# [Task brief]
Give again, word for word, each line below starting at the one that contains "How many shapes" and ending at the one that contains "What shapes are adjacent to row 1, column E?".

# [Information given]
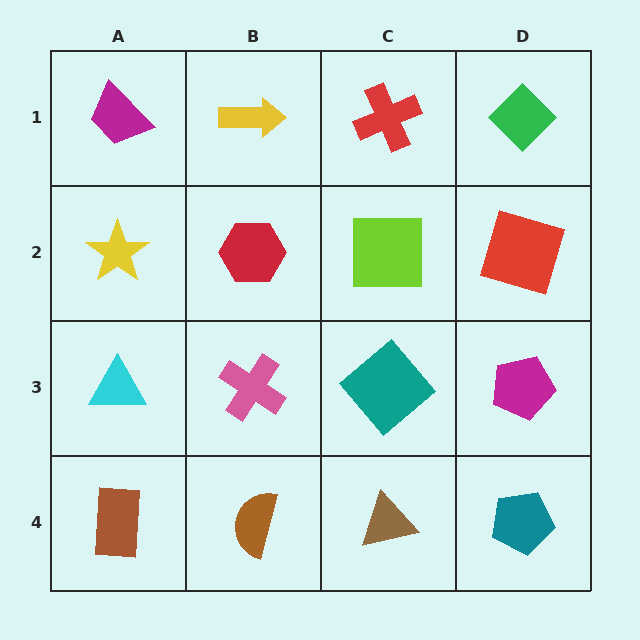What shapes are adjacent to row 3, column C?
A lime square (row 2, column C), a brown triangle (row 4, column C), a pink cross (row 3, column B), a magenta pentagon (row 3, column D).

--

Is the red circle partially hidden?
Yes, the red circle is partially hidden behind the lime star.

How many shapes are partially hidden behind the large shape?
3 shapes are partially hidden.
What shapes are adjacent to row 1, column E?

# [Solution to this exercise]
How many shapes are partially hidden behind the large shape?
3 shapes are partially hidden.
What shapes are adjacent to row 1, column E?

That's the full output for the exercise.